◆ Input material ◆

>>>>

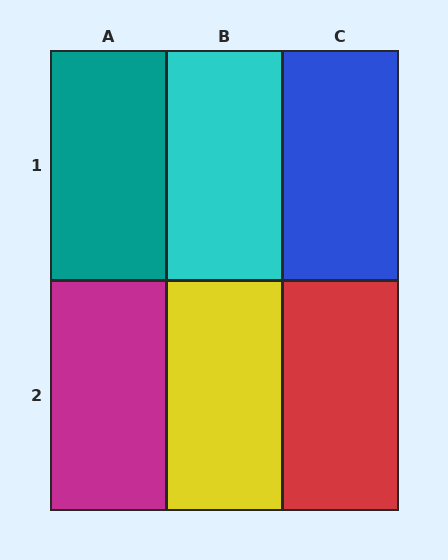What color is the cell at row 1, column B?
Cyan.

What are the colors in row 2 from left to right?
Magenta, yellow, red.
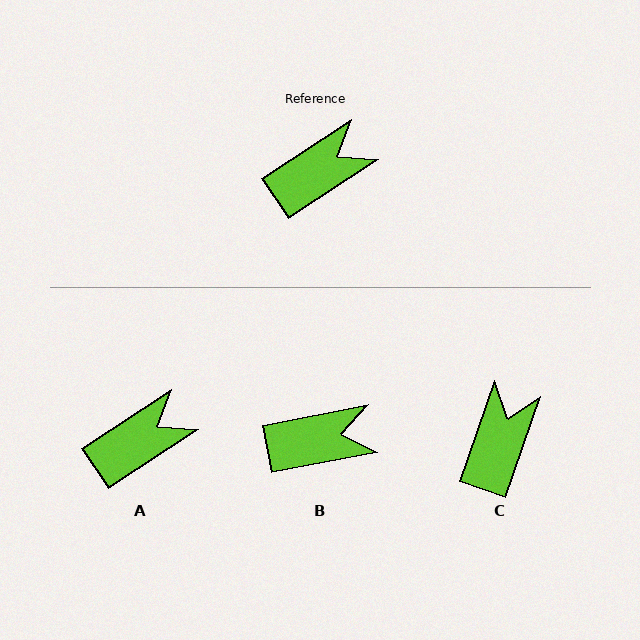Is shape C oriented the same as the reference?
No, it is off by about 37 degrees.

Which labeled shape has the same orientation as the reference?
A.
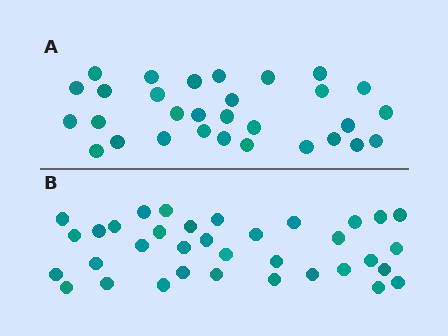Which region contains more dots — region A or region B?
Region B (the bottom region) has more dots.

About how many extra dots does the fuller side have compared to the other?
Region B has about 5 more dots than region A.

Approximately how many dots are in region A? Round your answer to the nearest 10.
About 30 dots.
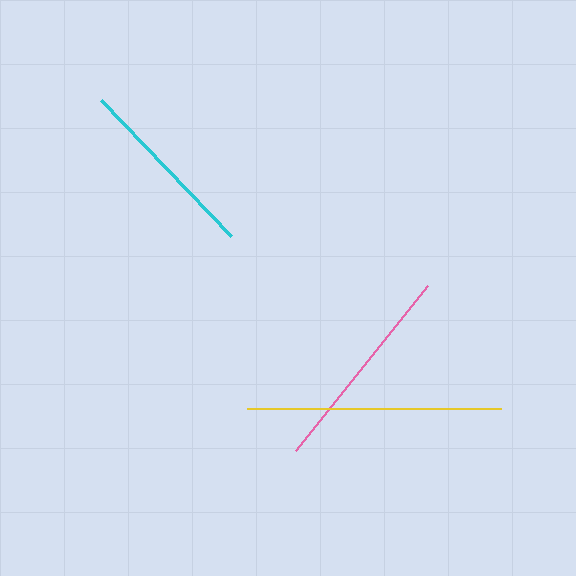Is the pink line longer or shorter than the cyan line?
The pink line is longer than the cyan line.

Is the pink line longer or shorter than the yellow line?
The yellow line is longer than the pink line.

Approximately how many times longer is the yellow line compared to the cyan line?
The yellow line is approximately 1.3 times the length of the cyan line.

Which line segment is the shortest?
The cyan line is the shortest at approximately 188 pixels.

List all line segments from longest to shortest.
From longest to shortest: yellow, pink, cyan.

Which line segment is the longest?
The yellow line is the longest at approximately 254 pixels.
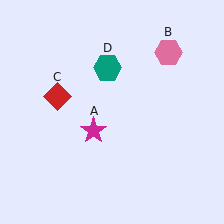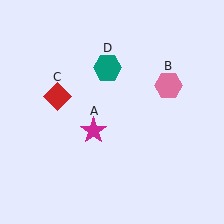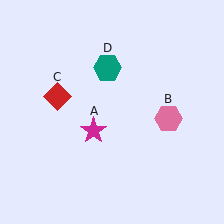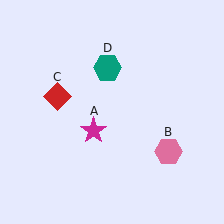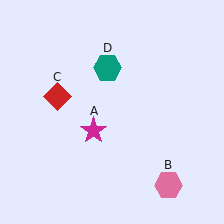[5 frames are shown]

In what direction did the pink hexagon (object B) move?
The pink hexagon (object B) moved down.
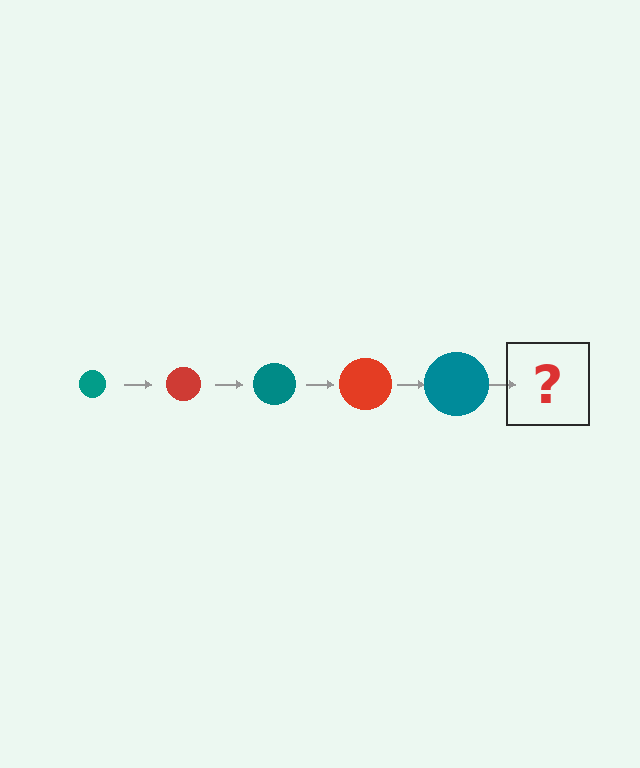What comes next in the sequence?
The next element should be a red circle, larger than the previous one.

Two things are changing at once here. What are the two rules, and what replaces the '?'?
The two rules are that the circle grows larger each step and the color cycles through teal and red. The '?' should be a red circle, larger than the previous one.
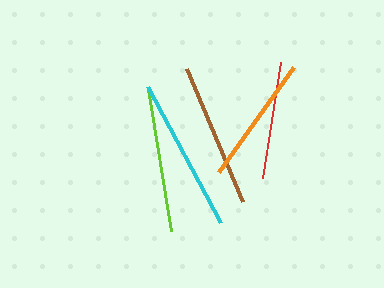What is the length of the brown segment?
The brown segment is approximately 145 pixels long.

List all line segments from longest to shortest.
From longest to shortest: cyan, brown and lime (about equal), orange, red.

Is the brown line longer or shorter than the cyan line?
The cyan and brown lines are approximately the same length (about 154 and 145 pixels).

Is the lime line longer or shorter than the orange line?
The lime line is longer than the orange line.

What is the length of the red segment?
The red segment is approximately 117 pixels long.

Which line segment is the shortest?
The red line is the shortest at approximately 117 pixels.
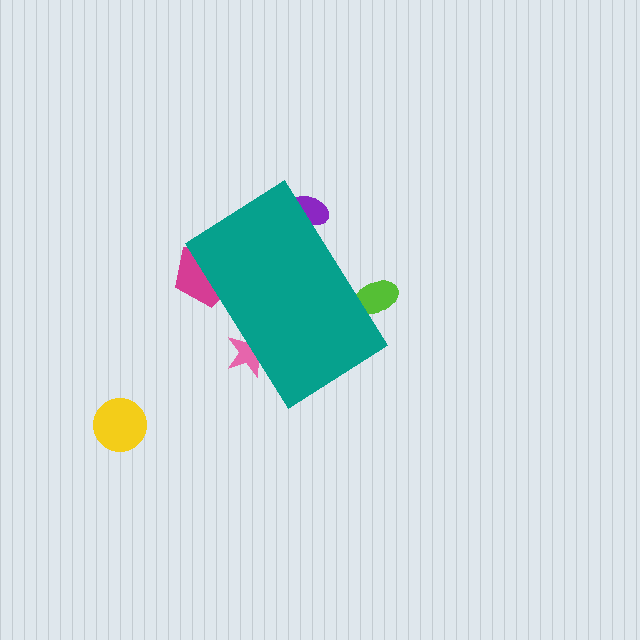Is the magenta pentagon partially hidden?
Yes, the magenta pentagon is partially hidden behind the teal rectangle.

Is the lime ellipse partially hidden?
Yes, the lime ellipse is partially hidden behind the teal rectangle.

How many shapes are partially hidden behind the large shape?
4 shapes are partially hidden.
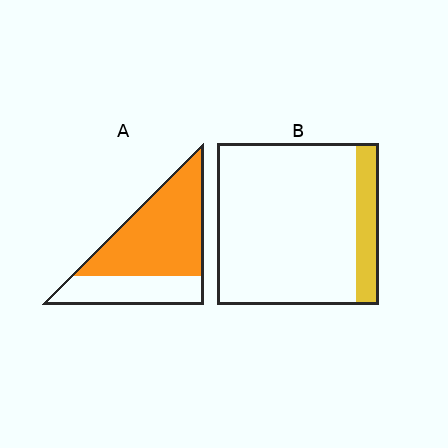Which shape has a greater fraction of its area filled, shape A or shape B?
Shape A.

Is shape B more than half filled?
No.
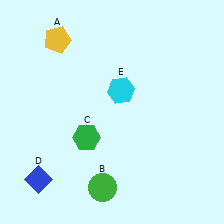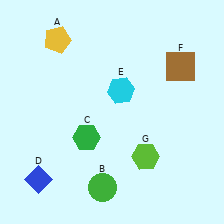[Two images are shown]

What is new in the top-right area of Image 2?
A brown square (F) was added in the top-right area of Image 2.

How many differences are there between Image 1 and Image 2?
There are 2 differences between the two images.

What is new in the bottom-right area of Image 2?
A lime hexagon (G) was added in the bottom-right area of Image 2.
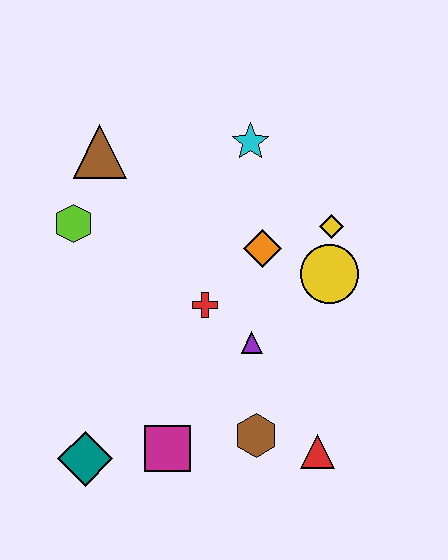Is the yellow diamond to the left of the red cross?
No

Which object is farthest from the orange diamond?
The teal diamond is farthest from the orange diamond.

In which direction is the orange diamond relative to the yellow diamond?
The orange diamond is to the left of the yellow diamond.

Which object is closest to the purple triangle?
The red cross is closest to the purple triangle.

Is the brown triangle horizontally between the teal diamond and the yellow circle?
Yes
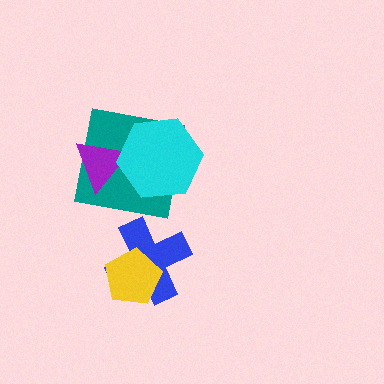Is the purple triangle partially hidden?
Yes, it is partially covered by another shape.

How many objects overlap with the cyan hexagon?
2 objects overlap with the cyan hexagon.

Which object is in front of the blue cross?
The yellow pentagon is in front of the blue cross.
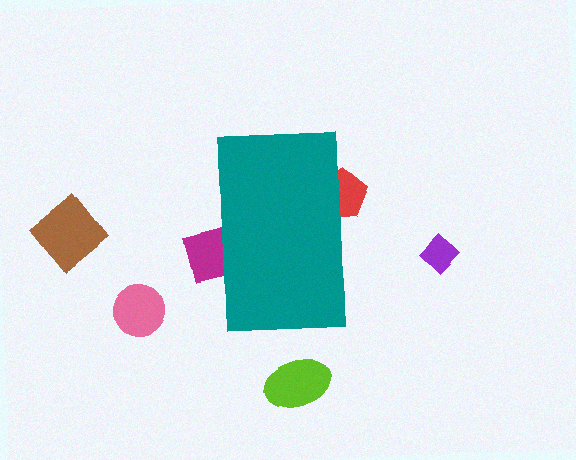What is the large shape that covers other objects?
A teal rectangle.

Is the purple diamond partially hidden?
No, the purple diamond is fully visible.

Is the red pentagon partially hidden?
Yes, the red pentagon is partially hidden behind the teal rectangle.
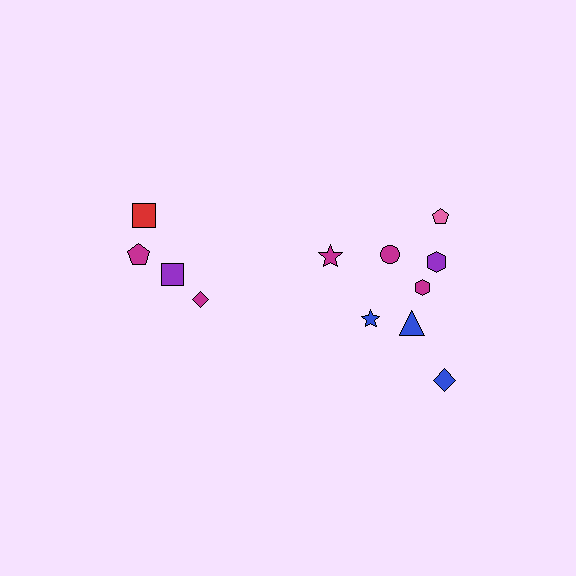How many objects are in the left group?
There are 4 objects.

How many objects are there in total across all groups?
There are 12 objects.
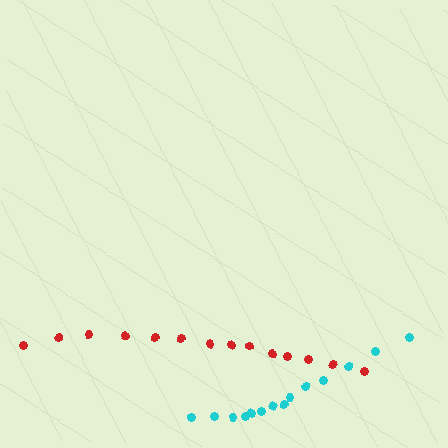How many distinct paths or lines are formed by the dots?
There are 2 distinct paths.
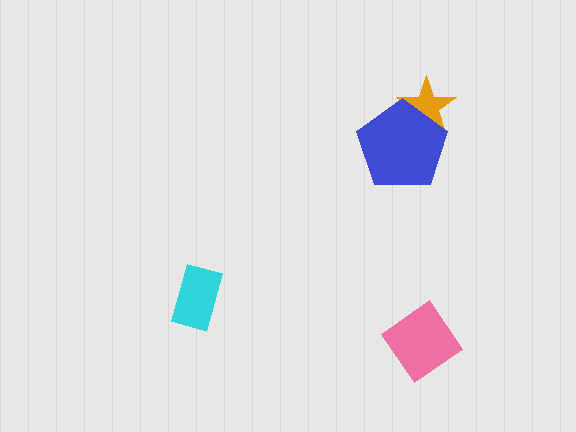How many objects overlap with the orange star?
1 object overlaps with the orange star.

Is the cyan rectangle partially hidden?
No, no other shape covers it.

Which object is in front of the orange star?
The blue pentagon is in front of the orange star.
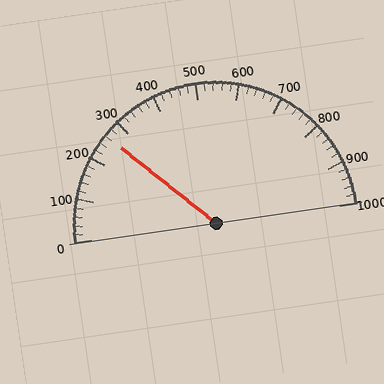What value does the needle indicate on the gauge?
The needle indicates approximately 260.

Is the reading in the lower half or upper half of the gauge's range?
The reading is in the lower half of the range (0 to 1000).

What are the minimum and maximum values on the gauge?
The gauge ranges from 0 to 1000.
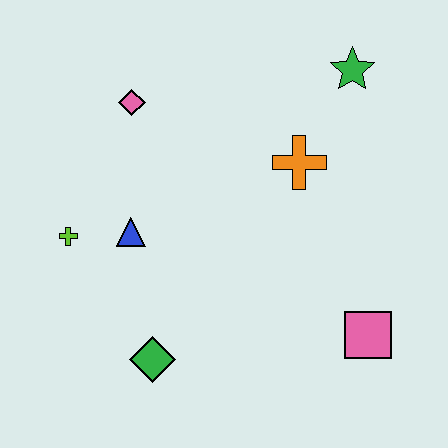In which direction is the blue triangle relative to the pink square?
The blue triangle is to the left of the pink square.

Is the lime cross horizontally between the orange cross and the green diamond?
No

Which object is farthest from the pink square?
The pink diamond is farthest from the pink square.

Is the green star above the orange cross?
Yes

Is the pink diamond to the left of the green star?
Yes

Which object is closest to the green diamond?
The blue triangle is closest to the green diamond.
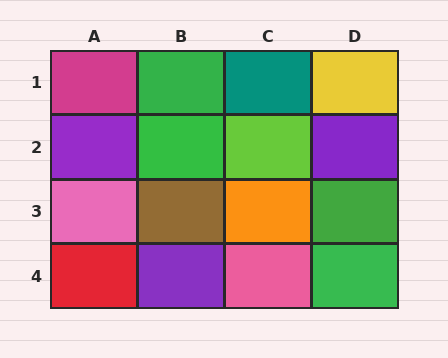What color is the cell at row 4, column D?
Green.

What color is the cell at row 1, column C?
Teal.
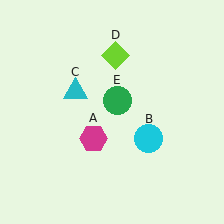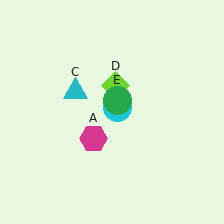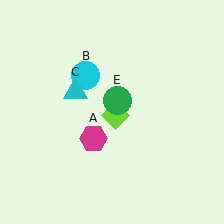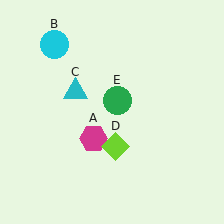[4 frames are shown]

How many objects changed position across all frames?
2 objects changed position: cyan circle (object B), lime diamond (object D).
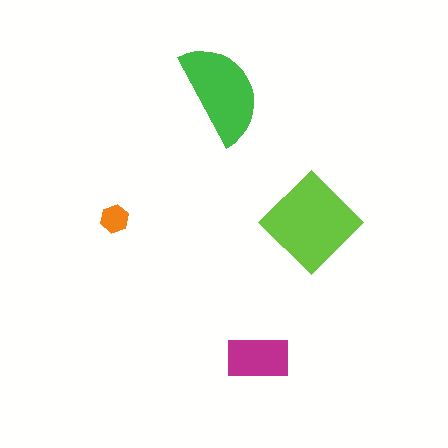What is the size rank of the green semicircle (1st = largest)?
2nd.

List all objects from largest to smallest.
The lime diamond, the green semicircle, the magenta rectangle, the orange hexagon.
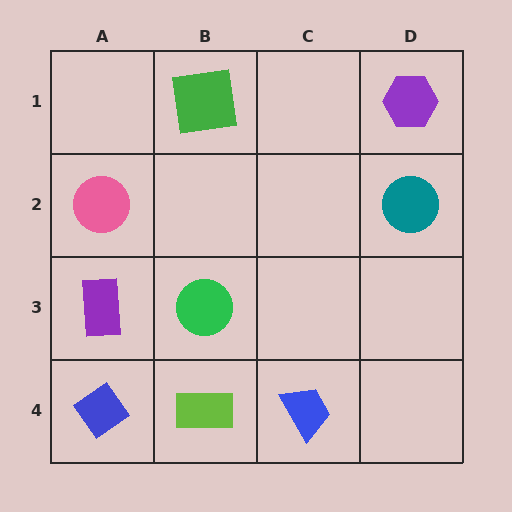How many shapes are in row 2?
2 shapes.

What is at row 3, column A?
A purple rectangle.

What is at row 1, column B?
A green square.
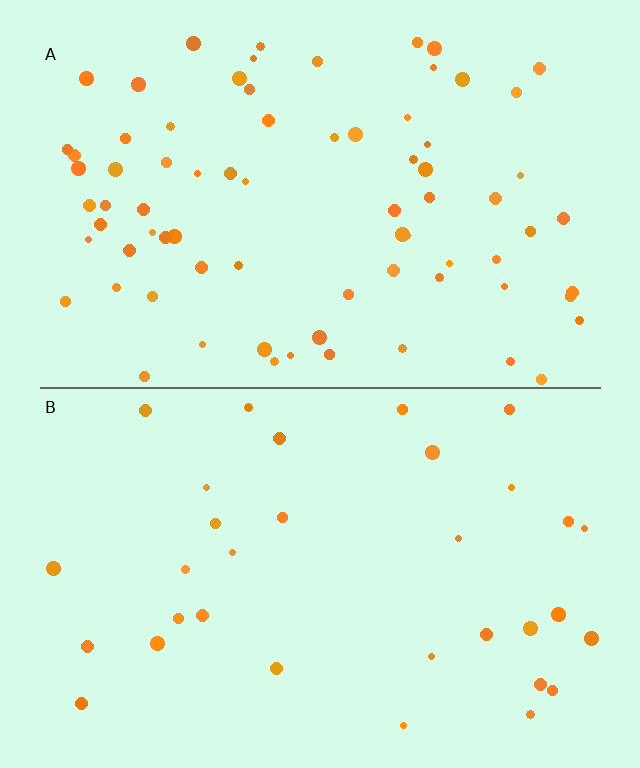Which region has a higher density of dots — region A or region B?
A (the top).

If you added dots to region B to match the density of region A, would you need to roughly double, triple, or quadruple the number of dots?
Approximately double.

<<<<

◆ What you need to do ◆
Every record must be copied exactly, with the pictures left out.

◆ Final result ◆
What color is the cell at row 1, column B?
Cyan.

What are the colors in row 2 from left to right?
Magenta, yellow, red.
Is shape C oriented the same as the reference?
No, it is off by about 37 degrees.

Which labeled shape has the same orientation as the reference?
A.
Which region contains more dots — region A or region B?
Region B (the bottom region) has more dots.

About how many extra dots does the fuller side have compared to the other?
Region B has about 5 more dots than region A.

Approximately how many dots are in region A? Round your answer to the nearest 10.
About 30 dots.
Is the pink line longer or shorter than the cyan line?
The pink line is longer than the cyan line.

Is the pink line longer or shorter than the yellow line?
The yellow line is longer than the pink line.

Approximately how many times longer is the yellow line compared to the cyan line?
The yellow line is approximately 1.3 times the length of the cyan line.

Which line segment is the shortest?
The cyan line is the shortest at approximately 188 pixels.

List all line segments from longest to shortest.
From longest to shortest: yellow, pink, cyan.

Which line segment is the longest?
The yellow line is the longest at approximately 254 pixels.
[5 frames are shown]

In what direction did the pink hexagon (object B) move?
The pink hexagon (object B) moved down.
What comes next in the sequence?
The next element should be a red circle, larger than the previous one.

Two things are changing at once here. What are the two rules, and what replaces the '?'?
The two rules are that the circle grows larger each step and the color cycles through teal and red. The '?' should be a red circle, larger than the previous one.
What is the length of the brown segment?
The brown segment is approximately 145 pixels long.

List all line segments from longest to shortest.
From longest to shortest: cyan, brown and lime (about equal), orange, red.

Is the brown line longer or shorter than the cyan line?
The cyan and brown lines are approximately the same length (about 154 and 145 pixels).

Is the lime line longer or shorter than the orange line?
The lime line is longer than the orange line.

What is the length of the red segment?
The red segment is approximately 117 pixels long.

Which line segment is the shortest?
The red line is the shortest at approximately 117 pixels.
Is the magenta pentagon partially hidden?
Yes, the magenta pentagon is partially hidden behind the teal rectangle.

Is the lime ellipse partially hidden?
Yes, the lime ellipse is partially hidden behind the teal rectangle.

How many shapes are partially hidden behind the large shape?
4 shapes are partially hidden.
Which shape has a greater fraction of its area filled, shape A or shape B?
Shape A.

Is shape B more than half filled?
No.
[Two images are shown]

What is new in the top-right area of Image 2?
A brown square (F) was added in the top-right area of Image 2.

How many differences are there between Image 1 and Image 2?
There are 2 differences between the two images.

What is new in the bottom-right area of Image 2?
A lime hexagon (G) was added in the bottom-right area of Image 2.
Is the yellow diamond to the left of the red cross?
No

Which object is farthest from the orange diamond?
The teal diamond is farthest from the orange diamond.

In which direction is the orange diamond relative to the yellow diamond?
The orange diamond is to the left of the yellow diamond.

Which object is closest to the purple triangle?
The red cross is closest to the purple triangle.

Is the brown triangle horizontally between the teal diamond and the yellow circle?
Yes
Is the purple triangle partially hidden?
Yes, it is partially covered by another shape.

How many objects overlap with the cyan hexagon?
2 objects overlap with the cyan hexagon.

Which object is in front of the blue cross?
The yellow pentagon is in front of the blue cross.
What is the large shape that covers other objects?
A teal rectangle.

Is the purple diamond partially hidden?
No, the purple diamond is fully visible.

Is the red pentagon partially hidden?
Yes, the red pentagon is partially hidden behind the teal rectangle.
How many objects are in the left group?
There are 4 objects.

How many objects are there in total across all groups?
There are 12 objects.
How many distinct paths or lines are formed by the dots?
There are 2 distinct paths.
How many objects overlap with the orange star?
1 object overlaps with the orange star.

Is the cyan rectangle partially hidden?
No, no other shape covers it.

Which object is in front of the orange star?
The blue pentagon is in front of the orange star.
What value does the needle indicate on the gauge?
The needle indicates approximately 260.

Is the reading in the lower half or upper half of the gauge's range?
The reading is in the lower half of the range (0 to 1000).

What are the minimum and maximum values on the gauge?
The gauge ranges from 0 to 1000.
In which direction is the blue triangle relative to the pink square?
The blue triangle is to the left of the pink square.

Is the lime cross horizontally between the orange cross and the green diamond?
No

Which object is farthest from the pink square?
The pink diamond is farthest from the pink square.

Is the green star above the orange cross?
Yes

Is the pink diamond to the left of the green star?
Yes

Which object is closest to the green diamond?
The blue triangle is closest to the green diamond.
What color is the cell at row 4, column D?
Green.

What color is the cell at row 1, column C?
Teal.
[4 frames are shown]

How many objects changed position across all frames?
2 objects changed position: cyan circle (object B), lime diamond (object D).
What is the size rank of the green semicircle (1st = largest)?
2nd.

List all objects from largest to smallest.
The lime diamond, the green semicircle, the magenta rectangle, the orange hexagon.
How many shapes are in row 2?
2 shapes.

What is at row 3, column A?
A purple rectangle.

What is at row 1, column B?
A green square.
Which region has a higher density of dots — region A or region B?
A (the top).

If you added dots to region B to match the density of region A, would you need to roughly double, triple, or quadruple the number of dots?
Approximately double.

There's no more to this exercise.